DIRECTIONS: Repeat each entry as written and leave the images out of the copy.

(Geometric perception data)
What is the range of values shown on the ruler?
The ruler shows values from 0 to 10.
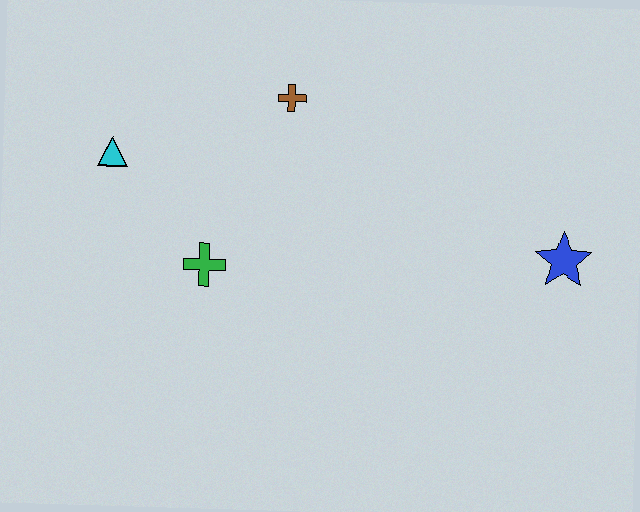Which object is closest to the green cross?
The cyan triangle is closest to the green cross.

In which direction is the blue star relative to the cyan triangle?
The blue star is to the right of the cyan triangle.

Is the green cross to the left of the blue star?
Yes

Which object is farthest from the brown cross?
The blue star is farthest from the brown cross.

ANSWER TO THIS EXERCISE:
What is the range of values shown on the ruler?
The ruler shows values from 0 to 10.
Which object is closest to the green cross?
The cyan triangle is closest to the green cross.

In which direction is the blue star relative to the cyan triangle?
The blue star is to the right of the cyan triangle.

Is the green cross to the left of the blue star?
Yes

Which object is farthest from the brown cross?
The blue star is farthest from the brown cross.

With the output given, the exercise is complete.